WHAT YOU WILL DO: What do the lines say from the one containing "Is the green pentagon partially hidden?" to the end of the records? Restate them word for word, and only those.

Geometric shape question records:
○ ○ ○ ○

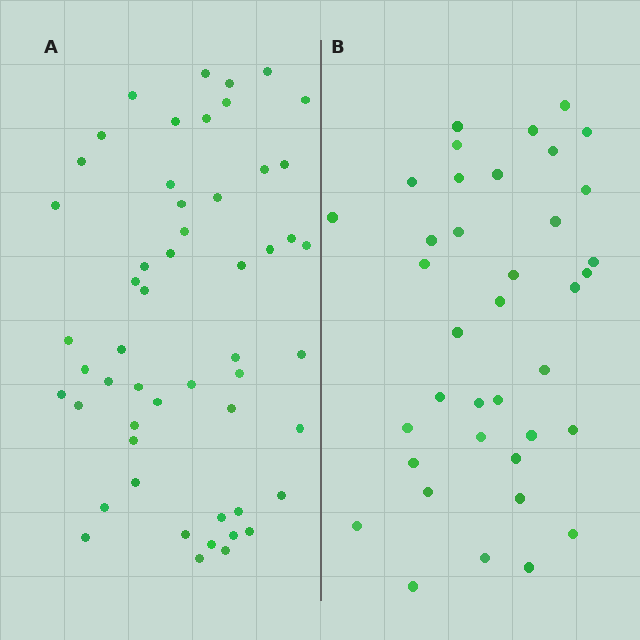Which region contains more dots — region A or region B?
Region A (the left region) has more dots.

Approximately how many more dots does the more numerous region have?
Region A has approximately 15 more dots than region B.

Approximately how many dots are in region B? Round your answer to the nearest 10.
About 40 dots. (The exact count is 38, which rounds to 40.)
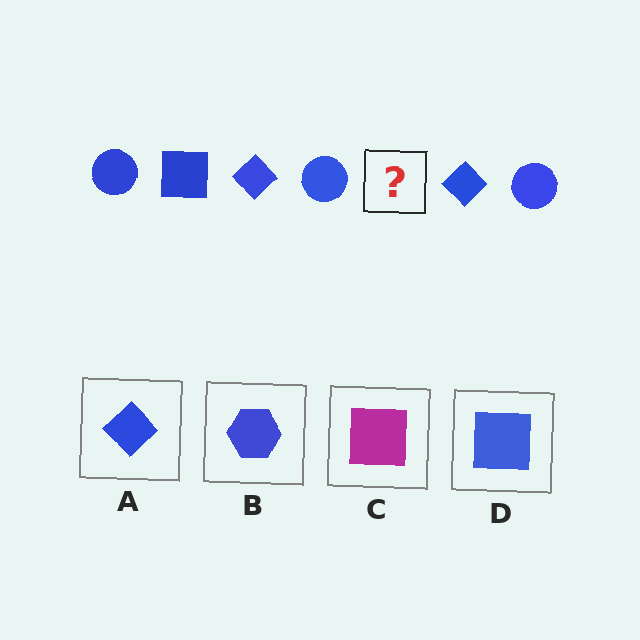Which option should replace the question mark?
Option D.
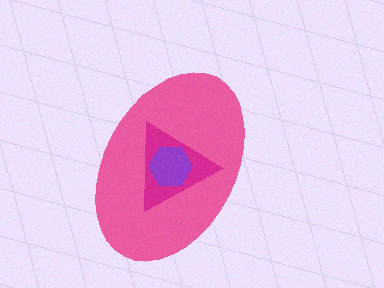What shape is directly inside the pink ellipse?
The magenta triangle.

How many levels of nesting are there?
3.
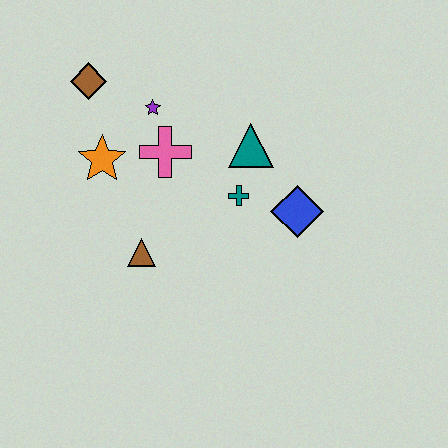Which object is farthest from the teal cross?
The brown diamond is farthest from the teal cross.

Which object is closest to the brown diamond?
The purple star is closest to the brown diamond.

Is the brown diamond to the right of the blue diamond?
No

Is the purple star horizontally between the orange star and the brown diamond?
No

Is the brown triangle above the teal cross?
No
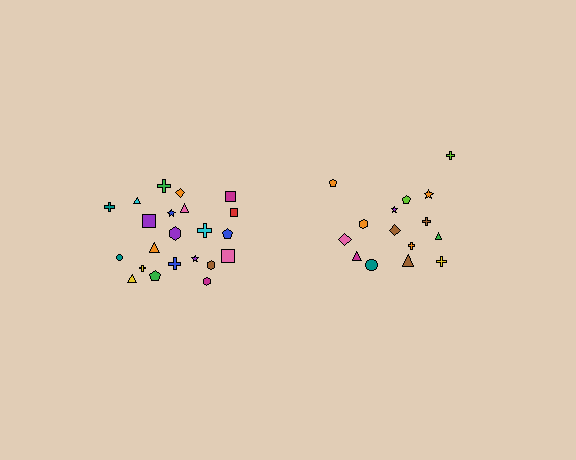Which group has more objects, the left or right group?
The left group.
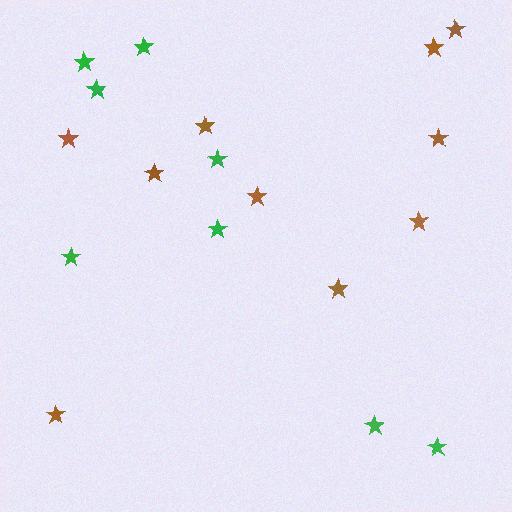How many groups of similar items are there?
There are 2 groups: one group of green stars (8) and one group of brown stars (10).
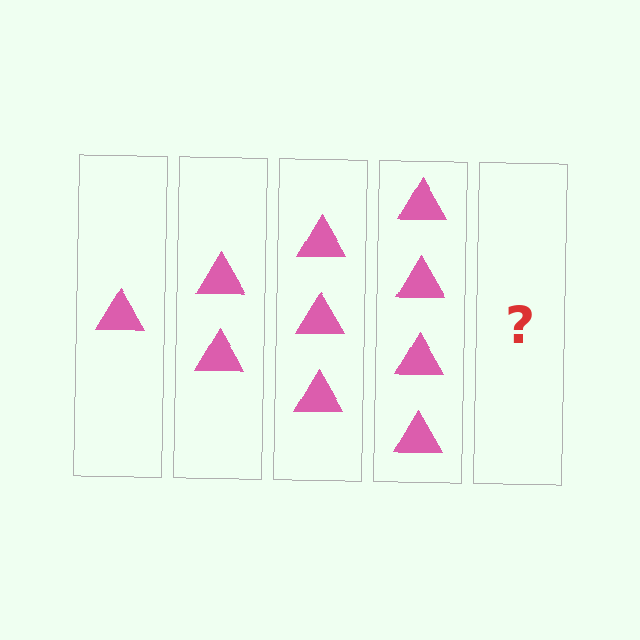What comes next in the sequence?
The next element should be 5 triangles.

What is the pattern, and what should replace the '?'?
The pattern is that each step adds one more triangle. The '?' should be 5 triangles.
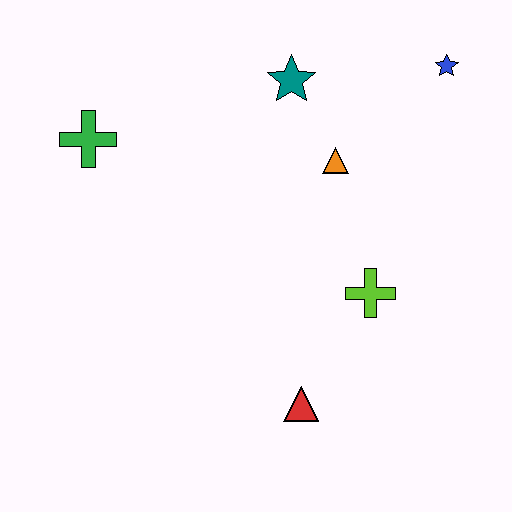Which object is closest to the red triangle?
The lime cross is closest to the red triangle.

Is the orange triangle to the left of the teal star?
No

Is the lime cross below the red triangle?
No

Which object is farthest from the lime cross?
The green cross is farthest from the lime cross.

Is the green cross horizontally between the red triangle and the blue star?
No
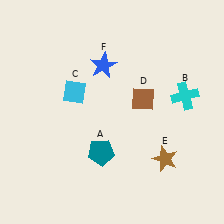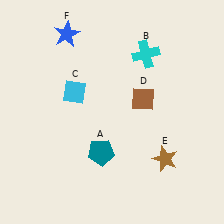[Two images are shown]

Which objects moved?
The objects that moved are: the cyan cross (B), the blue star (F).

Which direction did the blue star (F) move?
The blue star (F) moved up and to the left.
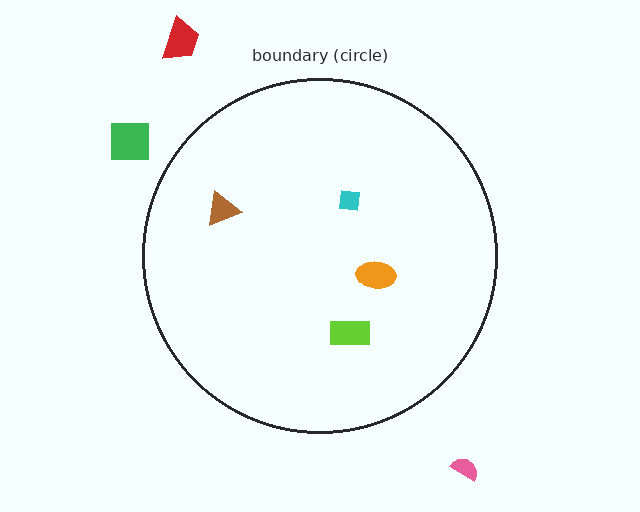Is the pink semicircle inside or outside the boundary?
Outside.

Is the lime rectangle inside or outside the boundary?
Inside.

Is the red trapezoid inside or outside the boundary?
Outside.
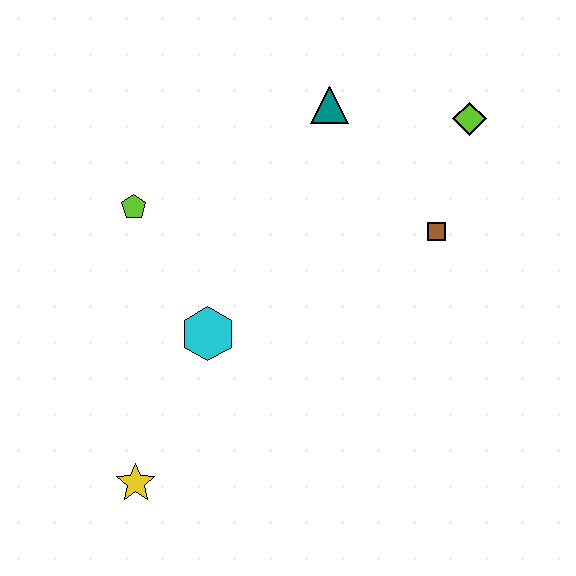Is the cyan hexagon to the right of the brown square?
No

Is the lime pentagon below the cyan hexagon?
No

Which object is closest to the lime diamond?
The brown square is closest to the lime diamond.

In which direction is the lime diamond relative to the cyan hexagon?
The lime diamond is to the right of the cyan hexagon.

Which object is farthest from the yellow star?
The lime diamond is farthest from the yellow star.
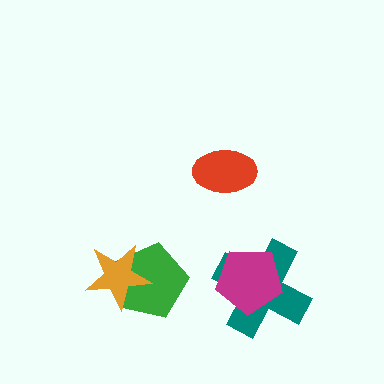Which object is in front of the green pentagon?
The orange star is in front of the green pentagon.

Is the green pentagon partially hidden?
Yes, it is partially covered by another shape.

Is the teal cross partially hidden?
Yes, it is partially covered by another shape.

○ ○ ○ ○

SOLUTION TO THIS EXERCISE:
Is the green pentagon partially hidden?
Yes, it is partially covered by another shape.

Is the teal cross partially hidden?
Yes, it is partially covered by another shape.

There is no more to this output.